━━━ Stored rows ━━━

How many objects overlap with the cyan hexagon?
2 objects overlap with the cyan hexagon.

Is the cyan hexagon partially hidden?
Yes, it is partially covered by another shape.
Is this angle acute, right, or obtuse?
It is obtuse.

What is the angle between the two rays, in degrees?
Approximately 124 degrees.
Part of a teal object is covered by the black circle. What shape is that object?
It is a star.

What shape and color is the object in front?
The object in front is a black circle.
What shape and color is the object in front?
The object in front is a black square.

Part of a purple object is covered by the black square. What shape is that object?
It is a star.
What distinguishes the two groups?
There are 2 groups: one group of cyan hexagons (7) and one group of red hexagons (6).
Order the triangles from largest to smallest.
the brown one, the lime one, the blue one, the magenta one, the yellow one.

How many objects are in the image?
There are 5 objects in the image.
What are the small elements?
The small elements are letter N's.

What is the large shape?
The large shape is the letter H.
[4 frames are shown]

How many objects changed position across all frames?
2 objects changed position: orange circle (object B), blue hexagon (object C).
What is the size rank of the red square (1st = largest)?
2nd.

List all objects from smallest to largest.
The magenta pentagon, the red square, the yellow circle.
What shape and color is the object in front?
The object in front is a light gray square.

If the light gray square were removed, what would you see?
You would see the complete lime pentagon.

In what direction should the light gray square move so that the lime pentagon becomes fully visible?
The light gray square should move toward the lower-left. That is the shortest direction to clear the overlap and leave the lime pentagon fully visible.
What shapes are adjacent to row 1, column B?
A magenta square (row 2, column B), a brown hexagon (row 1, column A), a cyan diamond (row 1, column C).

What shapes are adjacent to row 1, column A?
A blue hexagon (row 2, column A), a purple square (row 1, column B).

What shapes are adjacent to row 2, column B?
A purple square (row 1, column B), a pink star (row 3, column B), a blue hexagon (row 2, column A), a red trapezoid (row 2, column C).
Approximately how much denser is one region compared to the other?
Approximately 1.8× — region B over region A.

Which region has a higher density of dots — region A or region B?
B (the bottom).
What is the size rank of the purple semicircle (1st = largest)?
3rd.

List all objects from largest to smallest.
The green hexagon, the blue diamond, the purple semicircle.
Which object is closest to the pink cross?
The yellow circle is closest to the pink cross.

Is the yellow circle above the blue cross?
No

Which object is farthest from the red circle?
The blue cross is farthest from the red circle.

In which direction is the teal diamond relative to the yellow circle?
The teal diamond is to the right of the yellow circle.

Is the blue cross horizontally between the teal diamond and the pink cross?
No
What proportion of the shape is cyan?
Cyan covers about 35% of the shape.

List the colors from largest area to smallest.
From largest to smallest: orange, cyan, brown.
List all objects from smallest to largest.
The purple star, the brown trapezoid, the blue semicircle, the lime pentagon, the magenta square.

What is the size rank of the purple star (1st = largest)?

━━━

Given task:
Reproduce the entire listing word for word.

Written answer:
How many objects overlap with the cyan hexagon?
2 objects overlap with the cyan hexagon.

Is the cyan hexagon partially hidden?
Yes, it is partially covered by another shape.
Is this angle acute, right, or obtuse?
It is obtuse.

What is the angle between the two rays, in degrees?
Approximately 124 degrees.
Part of a teal object is covered by the black circle. What shape is that object?
It is a star.

What shape and color is the object in front?
The object in front is a black circle.
What shape and color is the object in front?
The object in front is a black square.

Part of a purple object is covered by the black square. What shape is that object?
It is a star.
What distinguishes the two groups?
There are 2 groups: one group of cyan hexagons (7) and one group of red hexagons (6).
Order the triangles from largest to smallest.
the brown one, the lime one, the blue one, the magenta one, the yellow one.

How many objects are in the image?
There are 5 objects in the image.
What are the small elements?
The small elements are letter N's.

What is the large shape?
The large shape is the letter H.
[4 frames are shown]

How many objects changed position across all frames?
2 objects changed position: orange circle (object B), blue hexagon (object C).
What is the size rank of the red square (1st = largest)?
2nd.

List all objects from smallest to largest.
The magenta pentagon, the red square, the yellow circle.
What shape and color is the object in front?
The object in front is a light gray square.

If the light gray square were removed, what would you see?
You would see the complete lime pentagon.

In what direction should the light gray square move so that the lime pentagon becomes fully visible?
The light gray square should move toward the lower-left. That is the shortest direction to clear the overlap and leave the lime pentagon fully visible.
What shapes are adjacent to row 1, column B?
A magenta square (row 2, column B), a brown hexagon (row 1, column A), a cyan diamond (row 1, column C).

What shapes are adjacent to row 1, column A?
A blue hexagon (row 2, column A), a purple square (row 1, column B).

What shapes are adjacent to row 2, column B?
A purple square (row 1, column B), a pink star (row 3, column B), a blue hexagon (row 2, column A), a red trapezoid (row 2, column C).
Approximately how much denser is one region compared to the other?
Approximately 1.8× — region B over region A.

Which region has a higher density of dots — region A or region B?
B (the bottom).
What is the size rank of the purple semicircle (1st = largest)?
3rd.

List all objects from largest to smallest.
The green hexagon, the blue diamond, the purple semicircle.
Which object is closest to the pink cross?
The yellow circle is closest to the pink cross.

Is the yellow circle above the blue cross?
No

Which object is farthest from the red circle?
The blue cross is farthest from the red circle.

In which direction is the teal diamond relative to the yellow circle?
The teal diamond is to the right of the yellow circle.

Is the blue cross horizontally between the teal diamond and the pink cross?
No
What proportion of the shape is cyan?
Cyan covers about 35% of the shape.

List the colors from largest area to smallest.
From largest to smallest: orange, cyan, brown.
List all objects from smallest to largest.
The purple star, the brown trapezoid, the blue semicircle, the lime pentagon, the magenta square.

What is the size rank of the purple star (1st = largest)?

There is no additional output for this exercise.